╭─ DATASET RECORDS
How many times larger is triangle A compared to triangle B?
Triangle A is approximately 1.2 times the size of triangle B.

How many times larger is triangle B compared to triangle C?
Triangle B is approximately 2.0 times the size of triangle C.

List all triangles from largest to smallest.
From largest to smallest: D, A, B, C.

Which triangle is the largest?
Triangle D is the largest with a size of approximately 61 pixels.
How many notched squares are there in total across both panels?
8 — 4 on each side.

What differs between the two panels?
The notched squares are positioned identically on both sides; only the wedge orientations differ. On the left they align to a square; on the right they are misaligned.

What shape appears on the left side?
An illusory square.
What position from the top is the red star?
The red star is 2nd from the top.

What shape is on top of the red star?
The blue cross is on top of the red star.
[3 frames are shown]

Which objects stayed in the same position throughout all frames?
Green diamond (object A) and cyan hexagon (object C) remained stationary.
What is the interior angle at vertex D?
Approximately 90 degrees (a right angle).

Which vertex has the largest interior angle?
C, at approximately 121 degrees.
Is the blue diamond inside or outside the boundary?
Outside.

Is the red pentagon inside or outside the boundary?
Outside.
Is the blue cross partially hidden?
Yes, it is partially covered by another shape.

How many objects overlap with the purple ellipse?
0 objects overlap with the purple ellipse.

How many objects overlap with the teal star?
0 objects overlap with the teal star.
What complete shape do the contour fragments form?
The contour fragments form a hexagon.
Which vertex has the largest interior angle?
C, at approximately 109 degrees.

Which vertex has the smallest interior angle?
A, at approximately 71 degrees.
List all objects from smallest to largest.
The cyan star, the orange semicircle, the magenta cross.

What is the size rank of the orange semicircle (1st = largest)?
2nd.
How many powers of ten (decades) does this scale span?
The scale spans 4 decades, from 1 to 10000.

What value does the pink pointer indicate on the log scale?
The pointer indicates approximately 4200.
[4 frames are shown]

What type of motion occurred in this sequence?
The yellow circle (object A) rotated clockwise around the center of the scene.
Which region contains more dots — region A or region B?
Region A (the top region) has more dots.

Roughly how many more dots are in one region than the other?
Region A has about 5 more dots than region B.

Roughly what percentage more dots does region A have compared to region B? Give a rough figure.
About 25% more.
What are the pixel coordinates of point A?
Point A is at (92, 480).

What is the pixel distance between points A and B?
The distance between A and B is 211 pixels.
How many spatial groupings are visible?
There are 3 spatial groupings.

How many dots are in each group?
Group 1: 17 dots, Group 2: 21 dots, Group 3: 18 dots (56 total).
╰─
§ SHORT PROBLEM
In the entries above, identify every line with the string "shown".

§ WRITTEN ANSWER
[3 frames are shown]
[4 frames are shown]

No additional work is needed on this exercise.